Data entries
[Begin]
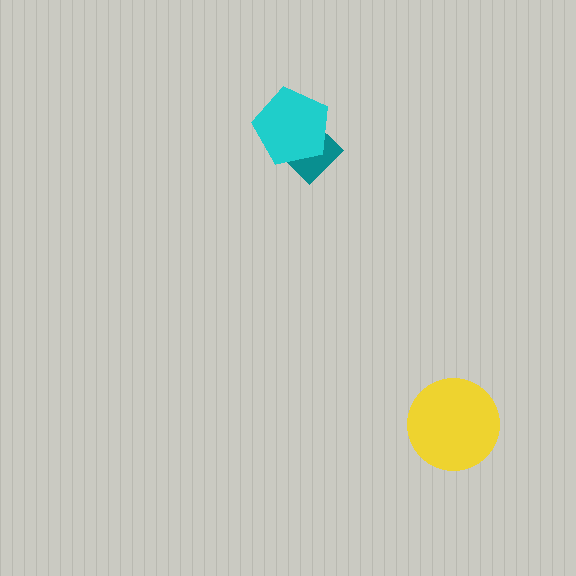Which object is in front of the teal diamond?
The cyan pentagon is in front of the teal diamond.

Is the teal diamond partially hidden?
Yes, it is partially covered by another shape.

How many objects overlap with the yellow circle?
0 objects overlap with the yellow circle.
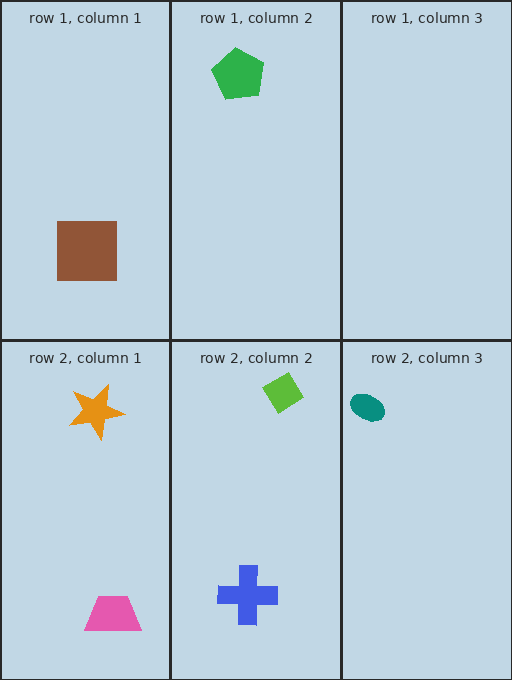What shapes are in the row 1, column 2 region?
The green pentagon.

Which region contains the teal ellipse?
The row 2, column 3 region.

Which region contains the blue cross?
The row 2, column 2 region.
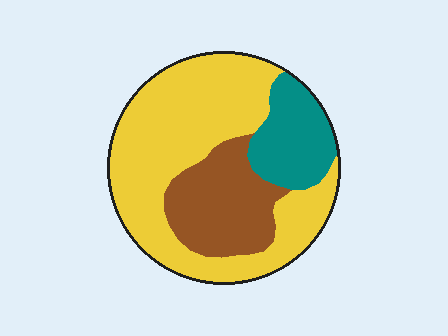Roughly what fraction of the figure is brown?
Brown takes up about one quarter (1/4) of the figure.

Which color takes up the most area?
Yellow, at roughly 60%.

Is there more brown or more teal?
Brown.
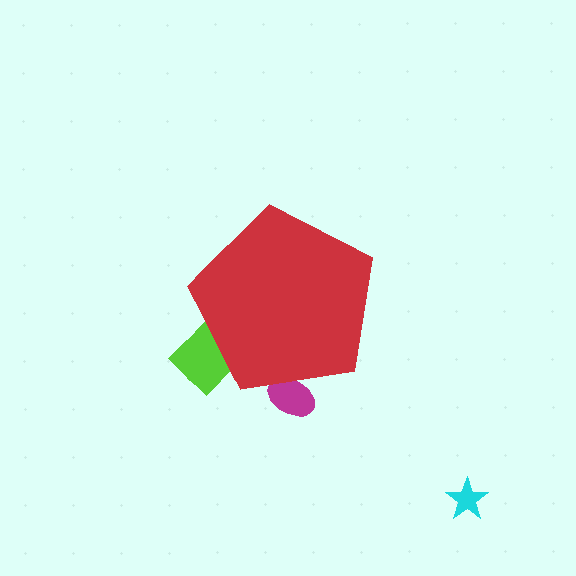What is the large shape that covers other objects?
A red pentagon.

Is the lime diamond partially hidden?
Yes, the lime diamond is partially hidden behind the red pentagon.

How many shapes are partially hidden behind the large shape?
2 shapes are partially hidden.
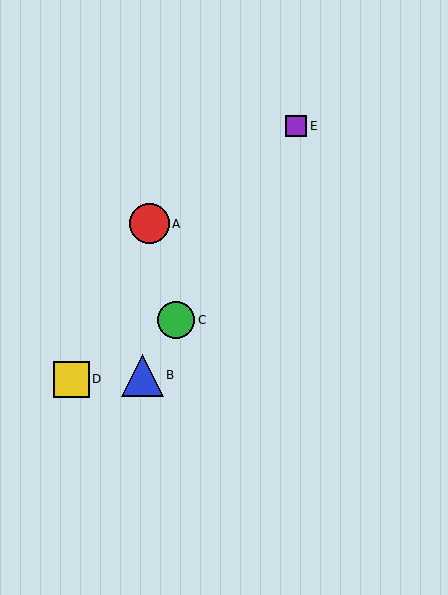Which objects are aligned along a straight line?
Objects B, C, E are aligned along a straight line.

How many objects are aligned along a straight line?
3 objects (B, C, E) are aligned along a straight line.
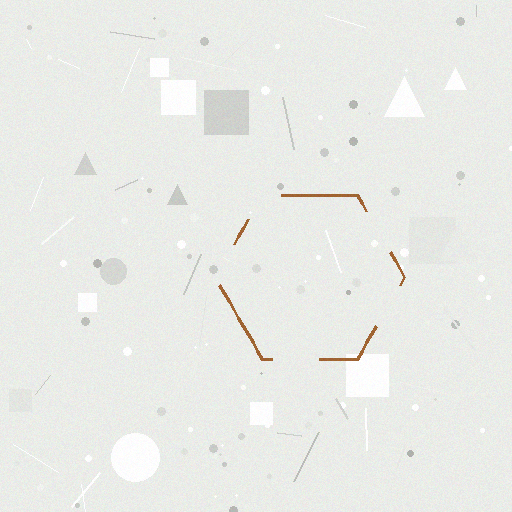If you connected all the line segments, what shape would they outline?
They would outline a hexagon.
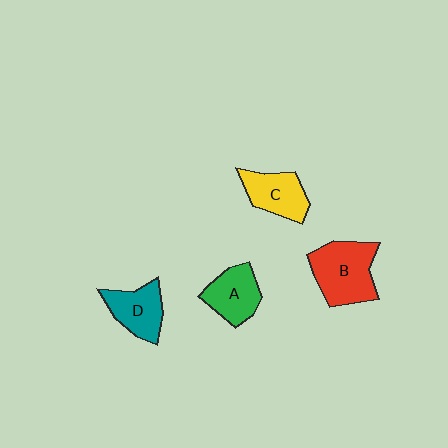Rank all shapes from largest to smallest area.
From largest to smallest: B (red), A (green), C (yellow), D (teal).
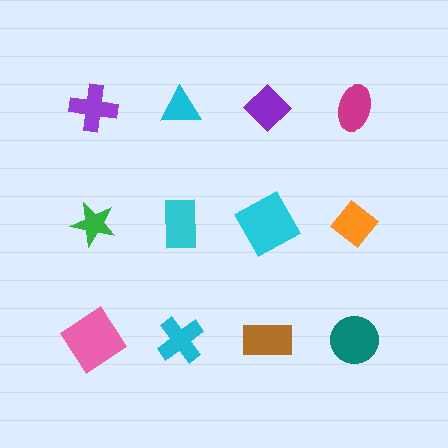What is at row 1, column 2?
A cyan triangle.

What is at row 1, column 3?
A purple diamond.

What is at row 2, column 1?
A green star.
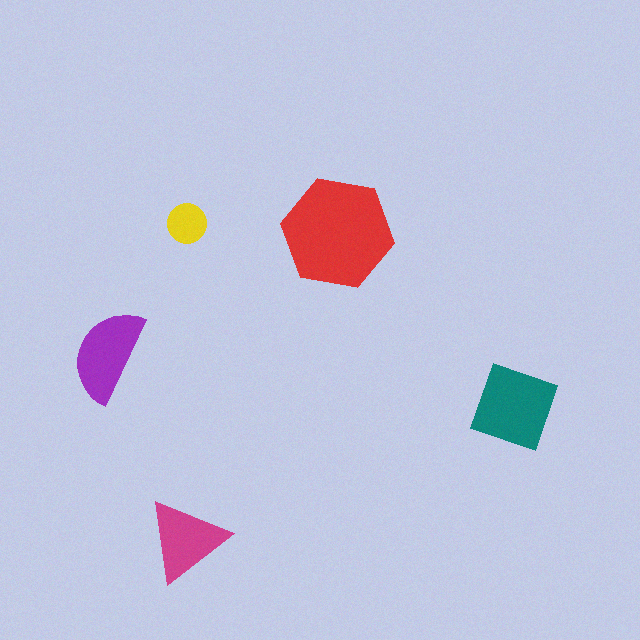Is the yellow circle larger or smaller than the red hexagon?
Smaller.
[End]
*Instruction*
Starting at the line that contains "Is there more brown or more teal?", retype each line through the final one in the listing, with both ends kept and the pictures omitted.

*Correct output*
Is there more brown or more teal?
Brown.
What is the large shape that covers other objects?
A red pentagon.

Is the lime diamond partially hidden?
Yes, the lime diamond is partially hidden behind the red pentagon.

How many shapes are partially hidden behind the large shape?
2 shapes are partially hidden.
Which objects are aligned along a straight line?
Objects B, C, E are aligned along a straight line.

How many objects are aligned along a straight line?
3 objects (B, C, E) are aligned along a straight line.
If you connected all the line segments, what shape would they outline?
They would outline a hexagon.
Rank all shapes from largest to smallest area.
From largest to smallest: B (red), A (green), C (yellow), D (teal).
What is at row 1, column 2?
A cyan triangle.

What is at row 1, column 3?
A purple diamond.

What is at row 2, column 1?
A green star.
Is the yellow circle larger or smaller than the red hexagon?
Smaller.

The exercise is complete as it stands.